ACTIVITY
Restate, word for word, each entry that follows, but skip its pictures.

──────── DATASET RECORDS ────────

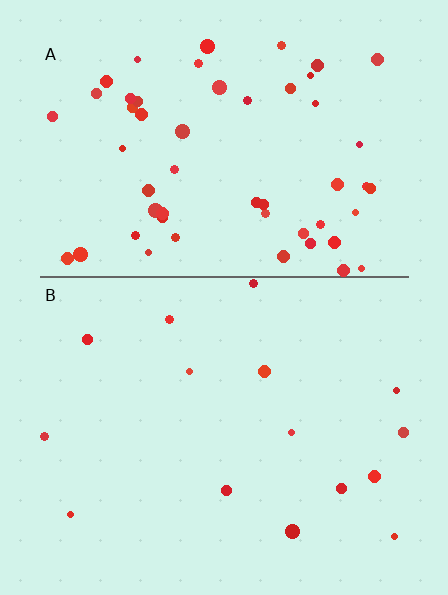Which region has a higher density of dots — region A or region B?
A (the top).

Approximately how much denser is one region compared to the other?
Approximately 3.3× — region A over region B.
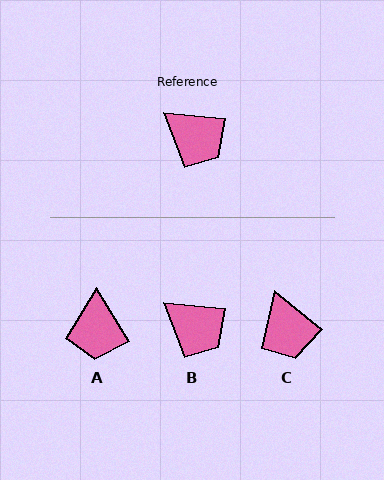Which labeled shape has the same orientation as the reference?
B.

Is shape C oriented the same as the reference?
No, it is off by about 33 degrees.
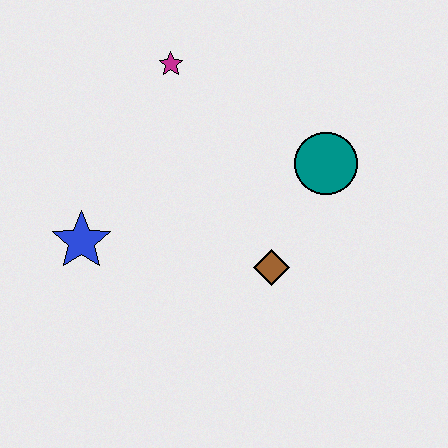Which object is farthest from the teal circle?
The blue star is farthest from the teal circle.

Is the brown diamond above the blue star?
No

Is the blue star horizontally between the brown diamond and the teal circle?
No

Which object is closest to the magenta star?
The teal circle is closest to the magenta star.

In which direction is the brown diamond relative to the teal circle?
The brown diamond is below the teal circle.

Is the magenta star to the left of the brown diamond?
Yes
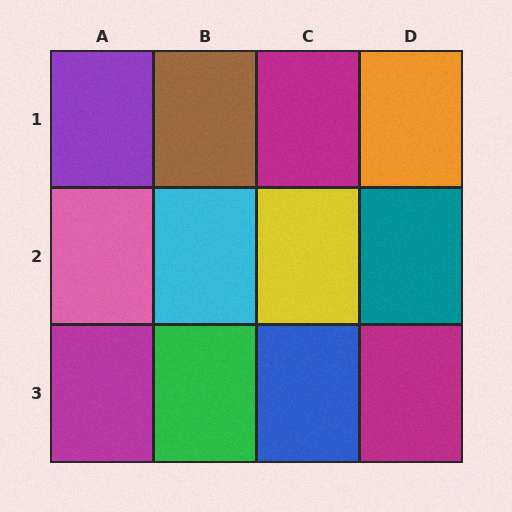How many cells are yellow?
1 cell is yellow.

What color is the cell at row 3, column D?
Magenta.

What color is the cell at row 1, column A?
Purple.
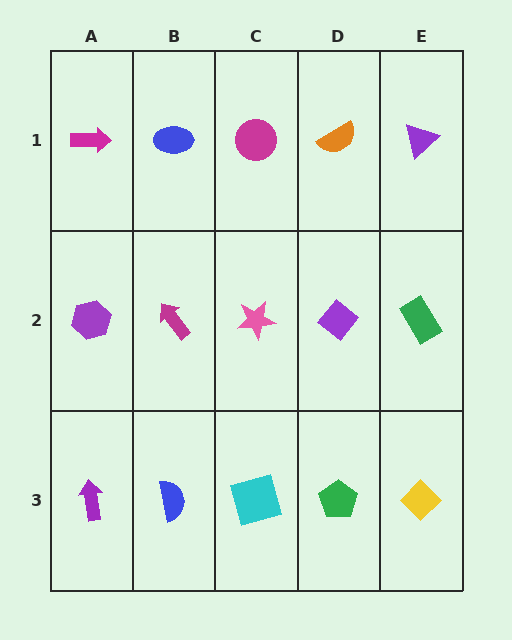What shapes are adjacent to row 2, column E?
A purple triangle (row 1, column E), a yellow diamond (row 3, column E), a purple diamond (row 2, column D).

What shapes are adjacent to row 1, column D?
A purple diamond (row 2, column D), a magenta circle (row 1, column C), a purple triangle (row 1, column E).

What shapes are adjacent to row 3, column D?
A purple diamond (row 2, column D), a cyan square (row 3, column C), a yellow diamond (row 3, column E).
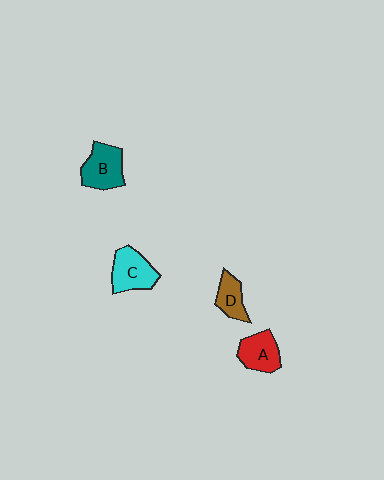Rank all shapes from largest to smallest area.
From largest to smallest: B (teal), C (cyan), A (red), D (brown).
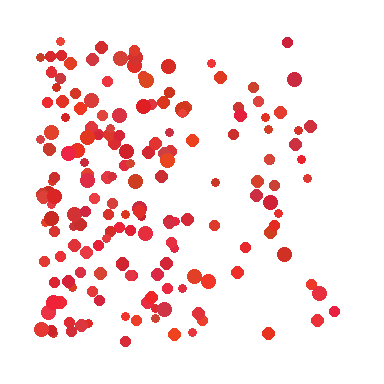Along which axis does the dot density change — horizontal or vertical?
Horizontal.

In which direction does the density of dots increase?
From right to left, with the left side densest.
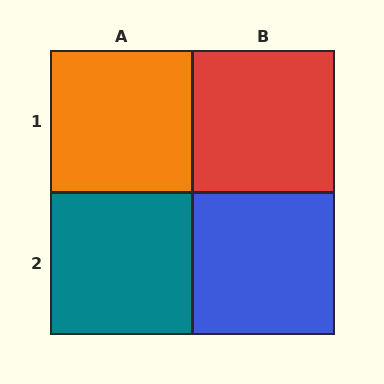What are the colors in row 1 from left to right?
Orange, red.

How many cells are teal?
1 cell is teal.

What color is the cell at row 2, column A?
Teal.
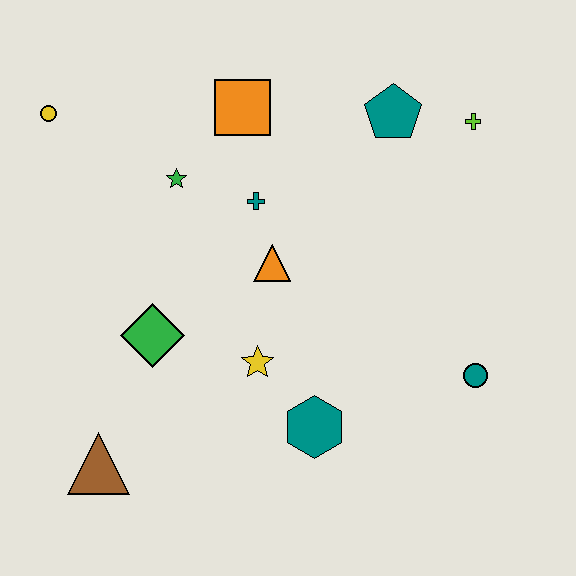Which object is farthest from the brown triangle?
The lime cross is farthest from the brown triangle.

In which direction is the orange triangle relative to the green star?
The orange triangle is to the right of the green star.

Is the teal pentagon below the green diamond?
No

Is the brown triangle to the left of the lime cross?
Yes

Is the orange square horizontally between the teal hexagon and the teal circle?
No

────────

YOUR SOLUTION
Which region has a higher density of dots — region A or region B?
A (the top).

Approximately how much denser is one region compared to the other?
Approximately 3.3× — region A over region B.
Which labeled shape has the same orientation as the reference?
B.

Is shape C oriented the same as the reference?
No, it is off by about 33 degrees.
Which object is farthest from the teal circle?
The blue star is farthest from the teal circle.

Is the brown diamond above the blue star?
No

Is the blue star horizontally between the brown diamond and the teal circle?
No

Which object is closest to the magenta star?
The teal circle is closest to the magenta star.

In which direction is the brown diamond relative to the teal circle?
The brown diamond is below the teal circle.

Is the magenta star to the left of the brown diamond?
Yes
How many cells are yellow?
1 cell is yellow.

What color is the cell at row 3, column D?
Magenta.

What color is the cell at row 1, column A?
Purple.
What shapes are adjacent to row 2, column E?
A purple triangle (row 1, column E), a yellow diamond (row 3, column E), a purple diamond (row 2, column D).

What shapes are adjacent to row 1, column D?
A purple diamond (row 2, column D), a magenta circle (row 1, column C), a purple triangle (row 1, column E).

What shapes are adjacent to row 3, column D?
A purple diamond (row 2, column D), a cyan square (row 3, column C), a yellow diamond (row 3, column E).
Rank all shapes from largest to smallest area.
From largest to smallest: B (teal), C (cyan), A (red), D (brown).
Along which axis does the dot density change — horizontal or vertical?
Horizontal.

In which direction does the density of dots increase?
From right to left, with the left side densest.
What are the colors in row 1 from left to right?
Orange, red.

How many cells are teal?
1 cell is teal.

What color is the cell at row 2, column A?
Teal.
Which object is farthest from the brown triangle?
The lime cross is farthest from the brown triangle.

In which direction is the orange triangle relative to the green star?
The orange triangle is to the right of the green star.

Is the teal pentagon below the green diamond?
No

Is the brown triangle to the left of the lime cross?
Yes

Is the orange square horizontally between the teal hexagon and the teal circle?
No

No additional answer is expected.